**Aim**.
Lines before the one containing "How many yellow" are excluded; print that line and every line after it through the end of the material below, exactly.

Lines of data:
---

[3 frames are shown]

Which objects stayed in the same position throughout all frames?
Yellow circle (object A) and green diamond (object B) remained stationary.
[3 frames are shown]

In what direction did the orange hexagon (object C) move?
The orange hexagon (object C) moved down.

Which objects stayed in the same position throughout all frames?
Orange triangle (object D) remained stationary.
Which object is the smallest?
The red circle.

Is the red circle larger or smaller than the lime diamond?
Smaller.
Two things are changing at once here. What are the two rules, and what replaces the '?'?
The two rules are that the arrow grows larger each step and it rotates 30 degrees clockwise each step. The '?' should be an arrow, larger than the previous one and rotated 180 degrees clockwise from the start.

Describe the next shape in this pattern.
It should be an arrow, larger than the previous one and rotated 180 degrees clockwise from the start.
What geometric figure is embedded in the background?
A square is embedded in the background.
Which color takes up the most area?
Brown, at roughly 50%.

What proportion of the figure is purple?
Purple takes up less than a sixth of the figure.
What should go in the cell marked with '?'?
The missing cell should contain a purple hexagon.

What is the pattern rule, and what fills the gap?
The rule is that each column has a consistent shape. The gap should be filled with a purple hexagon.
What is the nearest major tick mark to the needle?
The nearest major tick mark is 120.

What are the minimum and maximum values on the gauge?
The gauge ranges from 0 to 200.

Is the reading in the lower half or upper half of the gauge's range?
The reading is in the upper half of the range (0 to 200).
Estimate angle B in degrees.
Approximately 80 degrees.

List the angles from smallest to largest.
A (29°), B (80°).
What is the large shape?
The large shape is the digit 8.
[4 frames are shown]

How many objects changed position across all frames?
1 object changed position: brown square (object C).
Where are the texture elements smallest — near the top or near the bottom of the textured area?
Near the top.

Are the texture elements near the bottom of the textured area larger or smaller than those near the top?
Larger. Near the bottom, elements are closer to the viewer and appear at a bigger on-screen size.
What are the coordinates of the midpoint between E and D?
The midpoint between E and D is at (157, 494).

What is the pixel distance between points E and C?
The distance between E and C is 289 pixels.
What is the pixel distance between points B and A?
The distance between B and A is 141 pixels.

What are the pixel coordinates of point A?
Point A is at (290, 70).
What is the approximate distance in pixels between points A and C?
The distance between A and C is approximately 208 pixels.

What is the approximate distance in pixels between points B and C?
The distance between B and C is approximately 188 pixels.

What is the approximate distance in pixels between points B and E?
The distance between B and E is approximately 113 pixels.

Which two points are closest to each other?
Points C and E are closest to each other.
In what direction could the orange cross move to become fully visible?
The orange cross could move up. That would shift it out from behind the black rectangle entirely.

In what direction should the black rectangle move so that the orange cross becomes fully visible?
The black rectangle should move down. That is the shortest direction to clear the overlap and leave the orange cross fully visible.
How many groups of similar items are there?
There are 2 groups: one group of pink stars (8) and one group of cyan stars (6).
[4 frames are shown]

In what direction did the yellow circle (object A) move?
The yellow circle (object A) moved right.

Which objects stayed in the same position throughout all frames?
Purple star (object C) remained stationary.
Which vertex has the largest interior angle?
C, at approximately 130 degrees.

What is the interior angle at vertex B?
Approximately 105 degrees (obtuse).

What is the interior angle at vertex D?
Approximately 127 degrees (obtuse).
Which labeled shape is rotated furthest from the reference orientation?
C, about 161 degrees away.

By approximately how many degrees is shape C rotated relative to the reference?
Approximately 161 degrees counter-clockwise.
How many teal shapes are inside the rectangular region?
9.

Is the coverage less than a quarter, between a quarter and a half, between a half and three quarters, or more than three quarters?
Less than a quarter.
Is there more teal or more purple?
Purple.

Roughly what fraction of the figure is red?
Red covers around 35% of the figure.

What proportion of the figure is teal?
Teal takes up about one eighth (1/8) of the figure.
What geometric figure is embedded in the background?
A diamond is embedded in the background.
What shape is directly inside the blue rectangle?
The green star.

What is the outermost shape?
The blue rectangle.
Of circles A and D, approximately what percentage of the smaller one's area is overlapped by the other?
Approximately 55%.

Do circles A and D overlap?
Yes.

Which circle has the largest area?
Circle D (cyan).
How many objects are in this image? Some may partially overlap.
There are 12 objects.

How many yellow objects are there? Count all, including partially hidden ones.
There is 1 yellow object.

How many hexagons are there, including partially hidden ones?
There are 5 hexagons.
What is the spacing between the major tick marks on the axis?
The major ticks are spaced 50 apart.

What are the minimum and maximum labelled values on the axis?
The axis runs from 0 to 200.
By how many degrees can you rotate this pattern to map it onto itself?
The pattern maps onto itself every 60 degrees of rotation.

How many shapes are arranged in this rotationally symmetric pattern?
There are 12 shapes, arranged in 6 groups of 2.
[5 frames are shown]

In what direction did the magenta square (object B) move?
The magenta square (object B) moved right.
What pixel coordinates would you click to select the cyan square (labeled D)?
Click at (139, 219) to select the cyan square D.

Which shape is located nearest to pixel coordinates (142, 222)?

---

**Solution for this task**.
How many yellow objects are there? Count all, including partially hidden ones.
There is 1 yellow object.

How many hexagons are there, including partially hidden ones?
There are 5 hexagons.
What is the spacing between the major tick marks on the axis?
The major ticks are spaced 50 apart.

What are the minimum and maximum labelled values on the axis?
The axis runs from 0 to 200.
By how many degrees can you rotate this pattern to map it onto itself?
The pattern maps onto itself every 60 degrees of rotation.

How many shapes are arranged in this rotationally symmetric pattern?
There are 12 shapes, arranged in 6 groups of 2.
[5 frames are shown]

In what direction did the magenta square (object B) move?
The magenta square (object B) moved right.
What pixel coordinates would you click to select the cyan square (labeled D)?
Click at (139, 219) to select the cyan square D.

Which shape is located nearest to pixel coordinates (142, 222)?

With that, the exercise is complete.